Stored items

#####

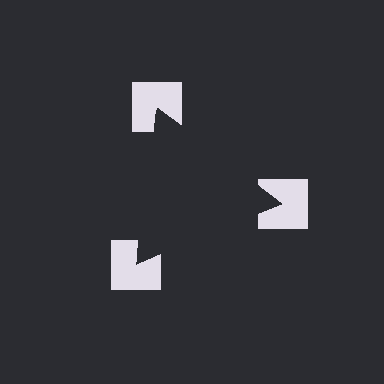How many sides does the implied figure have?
3 sides.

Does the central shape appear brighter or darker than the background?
It typically appears slightly darker than the background, even though no actual brightness change is drawn.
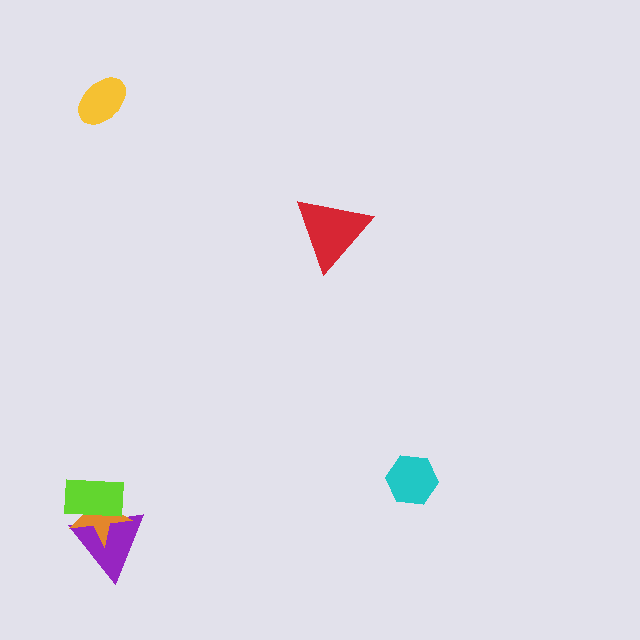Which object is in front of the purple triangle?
The orange star is in front of the purple triangle.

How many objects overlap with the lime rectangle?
1 object overlaps with the lime rectangle.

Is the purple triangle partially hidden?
Yes, it is partially covered by another shape.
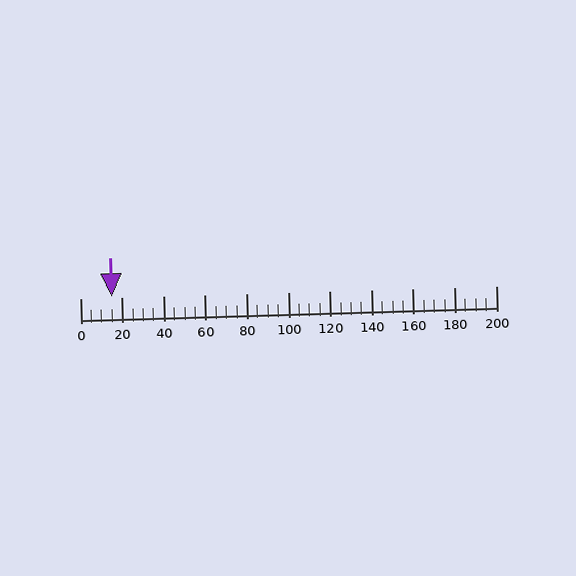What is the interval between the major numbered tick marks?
The major tick marks are spaced 20 units apart.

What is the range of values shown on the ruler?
The ruler shows values from 0 to 200.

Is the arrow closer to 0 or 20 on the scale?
The arrow is closer to 20.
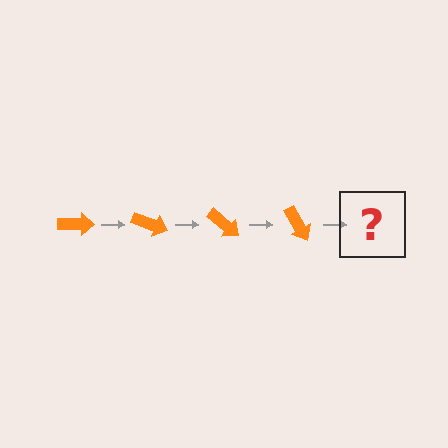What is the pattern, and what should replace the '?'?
The pattern is that the arrow rotates 20 degrees clockwise each step. The '?' should be an orange arrow rotated 80 degrees clockwise.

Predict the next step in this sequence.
The next step is an orange arrow rotated 80 degrees clockwise.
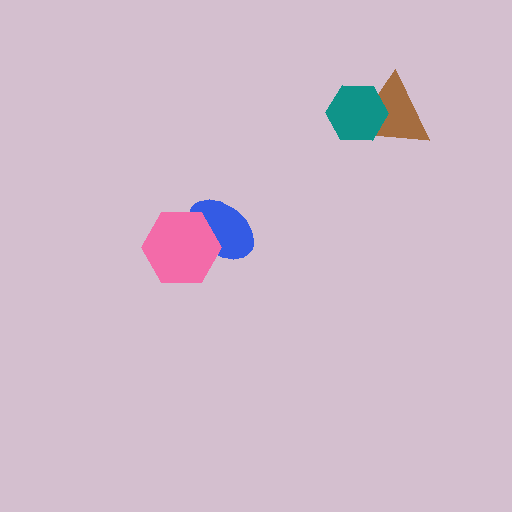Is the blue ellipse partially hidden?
Yes, it is partially covered by another shape.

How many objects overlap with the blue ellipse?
1 object overlaps with the blue ellipse.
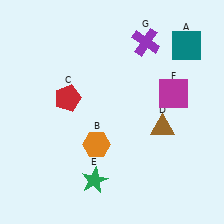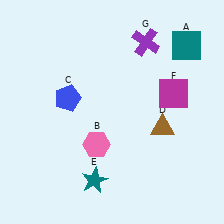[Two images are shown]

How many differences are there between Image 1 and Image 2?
There are 3 differences between the two images.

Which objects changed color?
B changed from orange to pink. C changed from red to blue. E changed from green to teal.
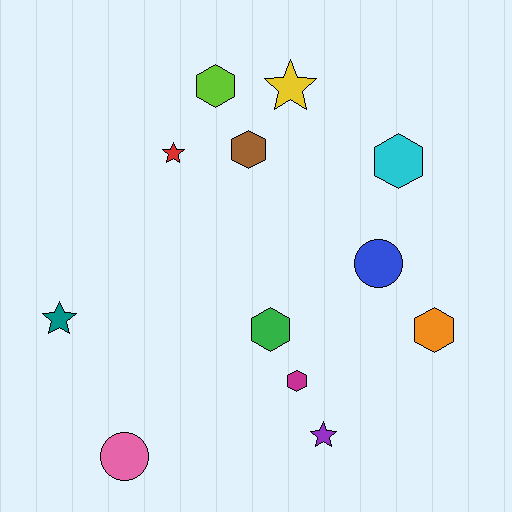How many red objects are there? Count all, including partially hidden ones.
There is 1 red object.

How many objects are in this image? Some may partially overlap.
There are 12 objects.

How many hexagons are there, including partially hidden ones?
There are 6 hexagons.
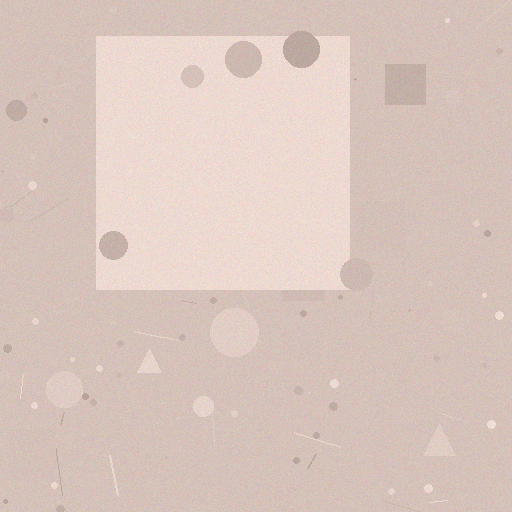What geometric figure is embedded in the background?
A square is embedded in the background.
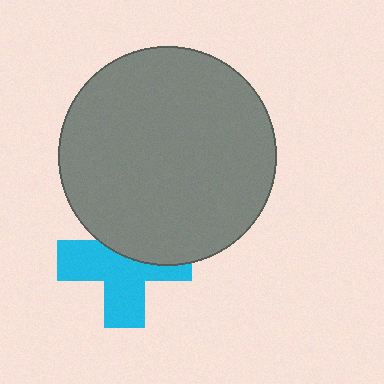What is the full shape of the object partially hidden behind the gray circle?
The partially hidden object is a cyan cross.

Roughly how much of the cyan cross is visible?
About half of it is visible (roughly 60%).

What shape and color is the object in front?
The object in front is a gray circle.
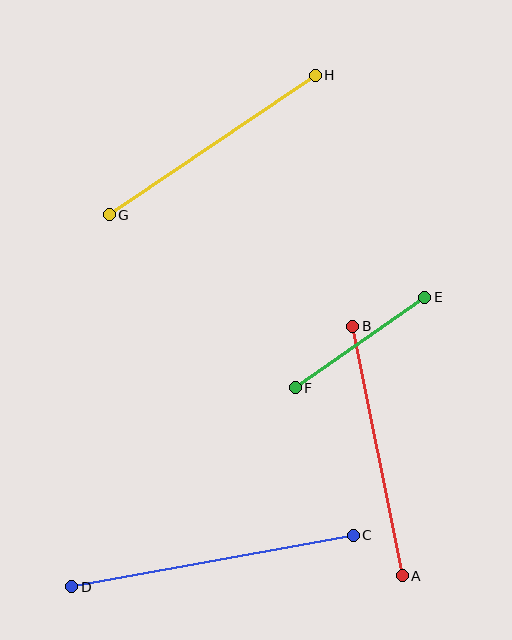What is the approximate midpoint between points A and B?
The midpoint is at approximately (378, 451) pixels.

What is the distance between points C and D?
The distance is approximately 286 pixels.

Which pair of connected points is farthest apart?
Points C and D are farthest apart.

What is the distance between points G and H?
The distance is approximately 249 pixels.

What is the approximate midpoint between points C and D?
The midpoint is at approximately (212, 561) pixels.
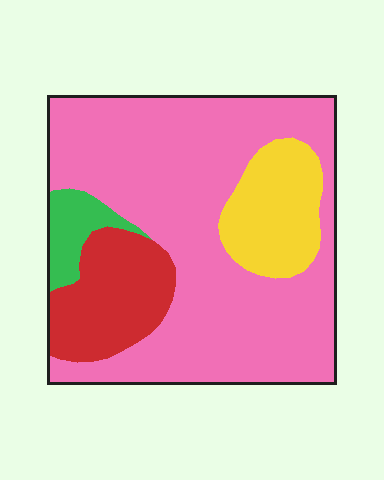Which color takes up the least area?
Green, at roughly 5%.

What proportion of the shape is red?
Red covers about 15% of the shape.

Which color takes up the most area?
Pink, at roughly 65%.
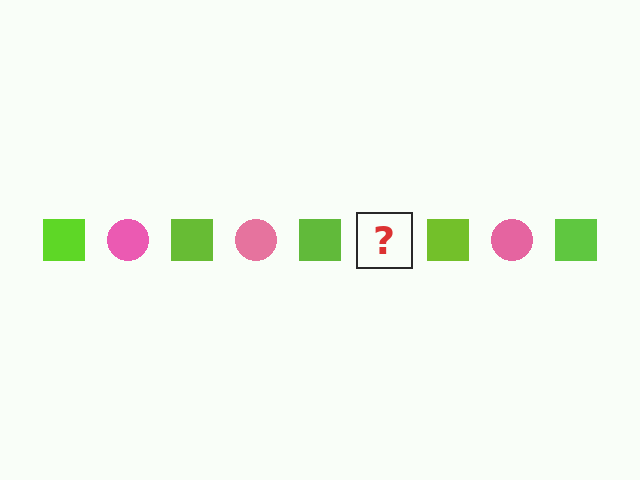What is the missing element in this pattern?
The missing element is a pink circle.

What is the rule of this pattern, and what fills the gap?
The rule is that the pattern alternates between lime square and pink circle. The gap should be filled with a pink circle.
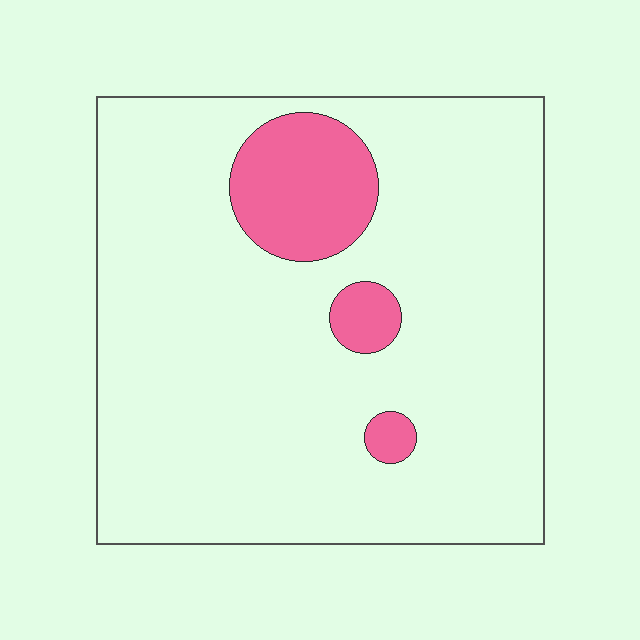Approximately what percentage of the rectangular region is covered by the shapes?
Approximately 10%.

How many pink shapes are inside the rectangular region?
3.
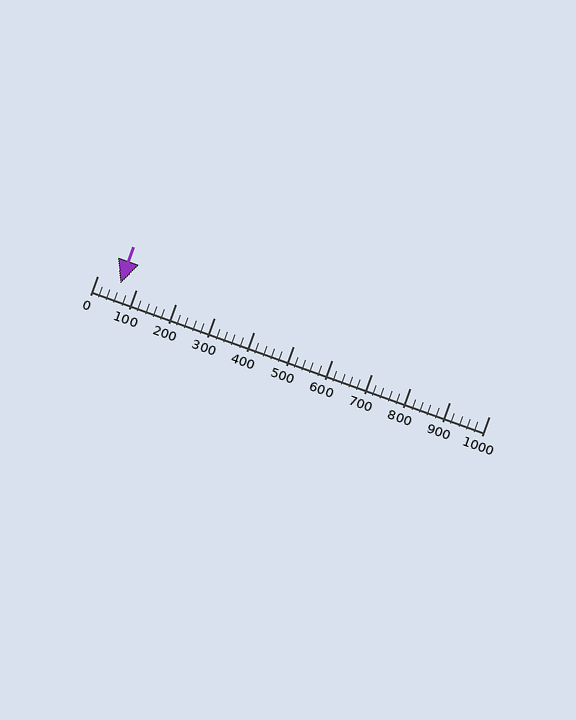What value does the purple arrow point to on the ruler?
The purple arrow points to approximately 58.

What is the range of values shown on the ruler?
The ruler shows values from 0 to 1000.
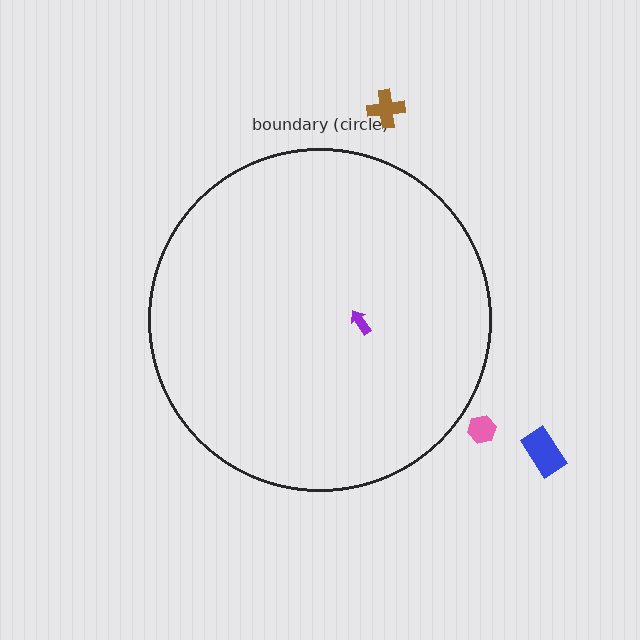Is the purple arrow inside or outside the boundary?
Inside.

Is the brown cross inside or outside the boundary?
Outside.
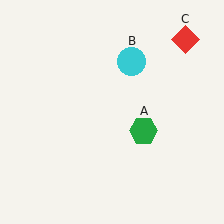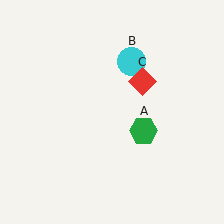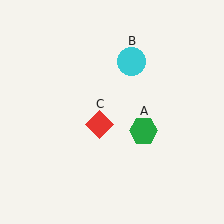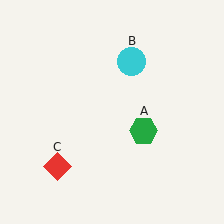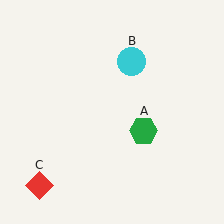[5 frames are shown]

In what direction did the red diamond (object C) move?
The red diamond (object C) moved down and to the left.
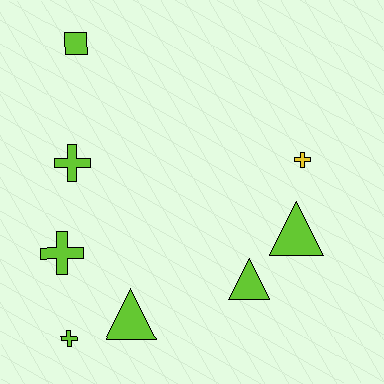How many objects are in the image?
There are 8 objects.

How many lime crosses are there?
There are 3 lime crosses.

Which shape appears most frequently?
Cross, with 4 objects.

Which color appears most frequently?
Lime, with 7 objects.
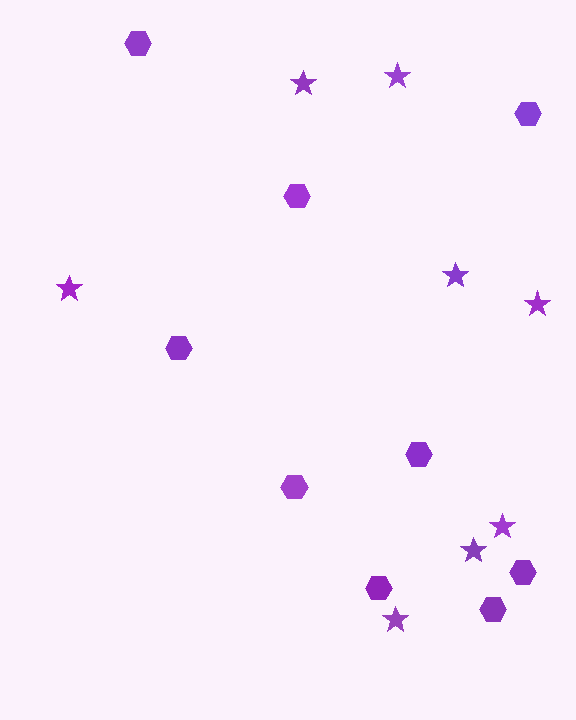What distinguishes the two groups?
There are 2 groups: one group of stars (8) and one group of hexagons (9).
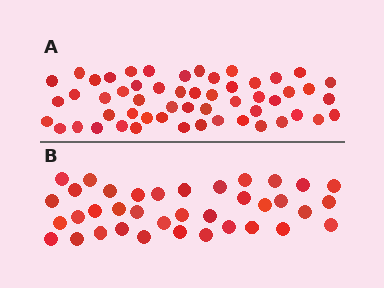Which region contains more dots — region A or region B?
Region A (the top region) has more dots.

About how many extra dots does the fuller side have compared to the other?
Region A has approximately 15 more dots than region B.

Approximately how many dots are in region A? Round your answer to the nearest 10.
About 50 dots. (The exact count is 54, which rounds to 50.)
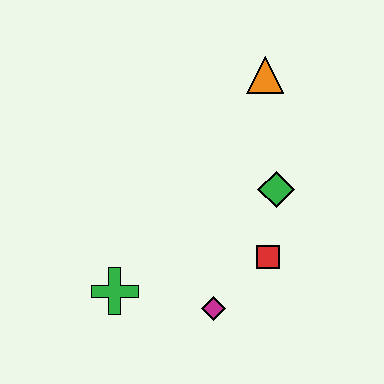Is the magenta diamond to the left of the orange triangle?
Yes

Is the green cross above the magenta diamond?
Yes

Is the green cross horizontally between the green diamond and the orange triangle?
No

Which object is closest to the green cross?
The magenta diamond is closest to the green cross.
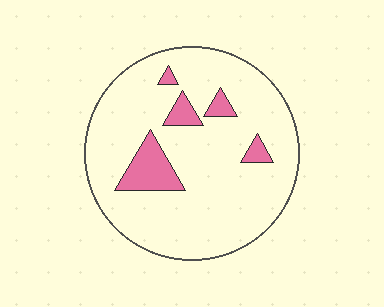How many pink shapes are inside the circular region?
5.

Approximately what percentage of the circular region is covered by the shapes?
Approximately 10%.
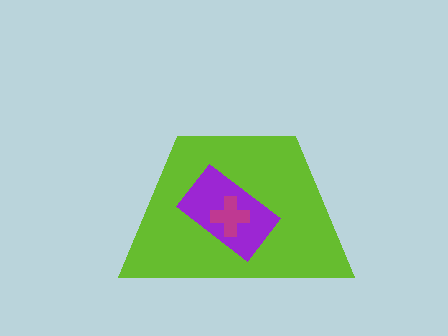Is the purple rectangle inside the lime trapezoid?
Yes.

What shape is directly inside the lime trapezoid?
The purple rectangle.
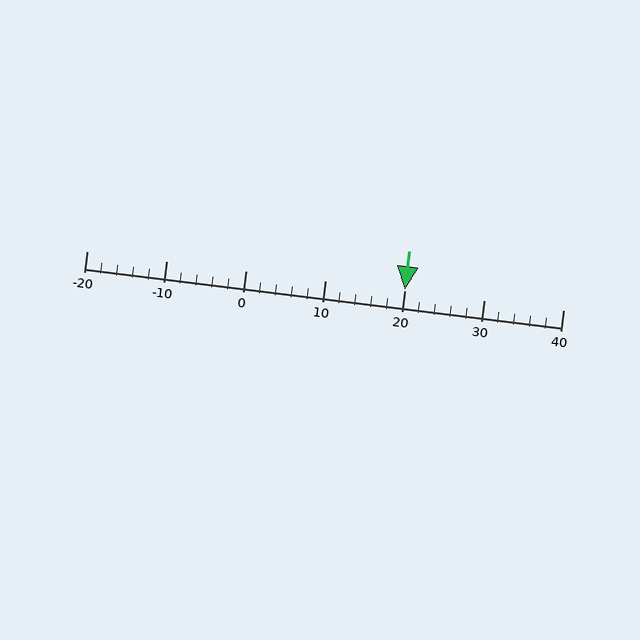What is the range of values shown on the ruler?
The ruler shows values from -20 to 40.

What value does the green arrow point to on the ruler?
The green arrow points to approximately 20.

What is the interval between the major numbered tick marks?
The major tick marks are spaced 10 units apart.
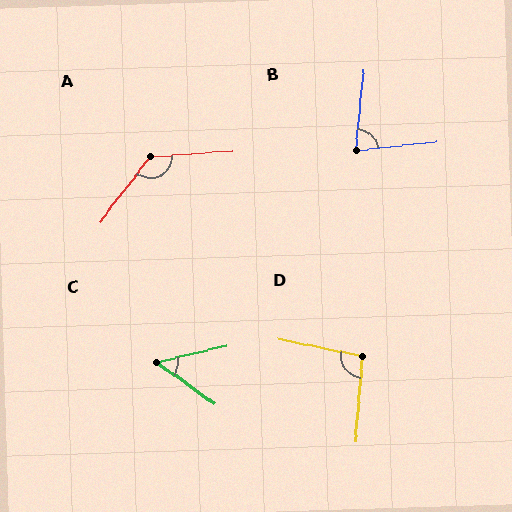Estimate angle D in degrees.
Approximately 97 degrees.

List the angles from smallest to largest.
C (49°), B (78°), D (97°), A (131°).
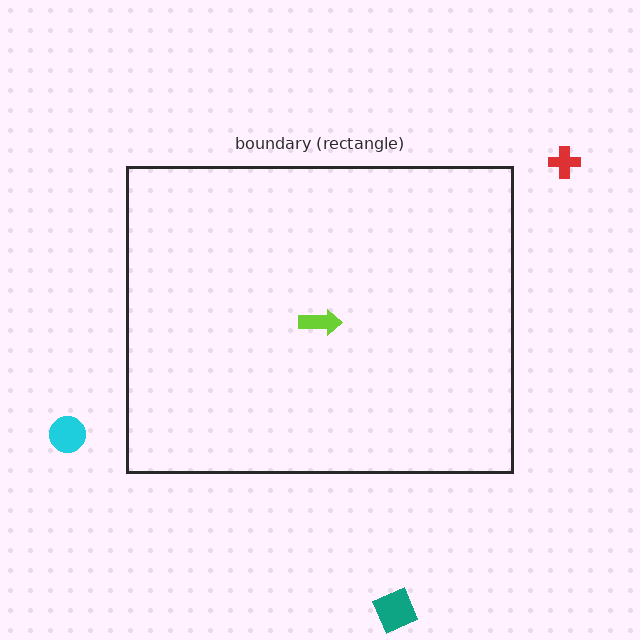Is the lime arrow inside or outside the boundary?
Inside.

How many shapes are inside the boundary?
1 inside, 3 outside.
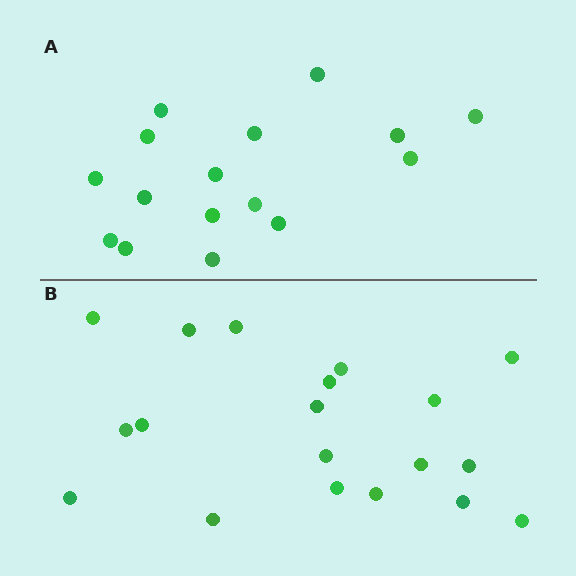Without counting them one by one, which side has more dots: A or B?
Region B (the bottom region) has more dots.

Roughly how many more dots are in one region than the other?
Region B has just a few more — roughly 2 or 3 more dots than region A.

#####

(Problem requirements) Take the listing above and print it exactly, apart from the pictures.

(The output)
How many sides does the implied figure have?
3 sides.

Does the central shape appear brighter or darker than the background?
It typically appears slightly darker than the background, even though no actual brightness change is drawn.
Which object is in front of the purple triangle?
The orange star is in front of the purple triangle.

How many objects overlap with the lime rectangle?
1 object overlaps with the lime rectangle.

Is the purple triangle partially hidden?
Yes, it is partially covered by another shape.
What is the interval between the major numbered tick marks?
The major tick marks are spaced 20 units apart.

What is the range of values shown on the ruler?
The ruler shows values from 0 to 200.

Is the arrow closer to 0 or 20 on the scale?
The arrow is closer to 20.
What is the pattern, and what should replace the '?'?
The pattern is that the arrow rotates 20 degrees clockwise each step. The '?' should be an orange arrow rotated 80 degrees clockwise.

Predict the next step in this sequence.
The next step is an orange arrow rotated 80 degrees clockwise.
Is the blue ellipse partially hidden?
Yes, it is partially covered by another shape.

How many objects overlap with the blue ellipse?
1 object overlaps with the blue ellipse.
[Two images are shown]

How many differences are there between Image 1 and Image 2?
There are 3 differences between the two images.

Which objects changed color?
B changed from orange to pink. C changed from red to blue. E changed from green to teal.
How many red objects are there? Count all, including partially hidden ones.
There is 1 red object.

How many objects are in this image? Some may partially overlap.
There are 12 objects.

How many hexagons are there, including partially hidden ones?
There are 6 hexagons.
What geometric figure is embedded in the background?
A square is embedded in the background.
What is the full shape of the object partially hidden behind the gray circle?
The partially hidden object is a cyan cross.

Roughly how much of the cyan cross is visible?
About half of it is visible (roughly 60%).

What shape and color is the object in front?
The object in front is a gray circle.
What is the approximate midpoint between points A and B?
The midpoint is at approximately (378, 451) pixels.

What is the distance between points C and D?
The distance is approximately 286 pixels.

Which pair of connected points is farthest apart?
Points C and D are farthest apart.

What is the distance between points G and H?
The distance is approximately 249 pixels.

What is the approximate midpoint between points C and D?
The midpoint is at approximately (212, 561) pixels.
Which color takes up the least area?
Green, at roughly 5%.

What proportion of the shape is red?
Red covers about 15% of the shape.

Which color takes up the most area?
Pink, at roughly 65%.
What is the missing element in this pattern?
The missing element is a pink circle.

What is the rule of this pattern, and what fills the gap?
The rule is that the pattern alternates between lime square and pink circle. The gap should be filled with a pink circle.
Approximately what percentage of the rectangular region is covered by the shapes?
Approximately 10%.

How many pink shapes are inside the rectangular region?
3.
What value does the purple arrow point to on the ruler?
The purple arrow points to approximately 58.

What is the range of values shown on the ruler?
The ruler shows values from 0 to 1000.
Is the purple arrow inside or outside the boundary?
Inside.

Is the brown cross inside or outside the boundary?
Outside.
[5 frames are shown]

In what direction did the red diamond (object C) move?
The red diamond (object C) moved down and to the left.
How many objects are in the image?
There are 8 objects.

How many lime crosses are there?
There are 3 lime crosses.

Which shape appears most frequently?
Cross, with 4 objects.

Which color appears most frequently?
Lime, with 7 objects.
What distinguishes the two groups?
There are 2 groups: one group of stars (8) and one group of hexagons (9).
Which region contains more dots — region A or region B?
Region A (the top region) has more dots.

About how many extra dots does the fuller side have compared to the other?
Region A has approximately 15 more dots than region B.

Approximately how many dots are in region A? Round your answer to the nearest 10.
About 50 dots. (The exact count is 54, which rounds to 50.)
Is the magenta diamond to the left of the orange triangle?
Yes

Is the green cross above the magenta diamond?
Yes

Is the green cross horizontally between the green diamond and the orange triangle?
No

Which object is closest to the green cross?
The magenta diamond is closest to the green cross.
How many pink shapes are inside the circular region?
5.

Approximately what percentage of the circular region is covered by the shapes?
Approximately 10%.
Is the purple rectangle inside the lime trapezoid?
Yes.

What shape is directly inside the lime trapezoid?
The purple rectangle.
What is the range of values shown on the ruler?
The ruler shows values from -20 to 40.

What value does the green arrow point to on the ruler?
The green arrow points to approximately 20.

What is the interval between the major numbered tick marks?
The major tick marks are spaced 10 units apart.
Estimate angle D in degrees.
Approximately 97 degrees.

List the angles from smallest to largest.
C (49°), B (78°), D (97°), A (131°).
Is the lime arrow inside or outside the boundary?
Inside.

How many shapes are inside the boundary?
1 inside, 3 outside.
Without counting them one by one, which side has more dots: A or B?
Region B (the bottom region) has more dots.

Roughly how many more dots are in one region than the other?
Region B has just a few more — roughly 2 or 3 more dots than region A.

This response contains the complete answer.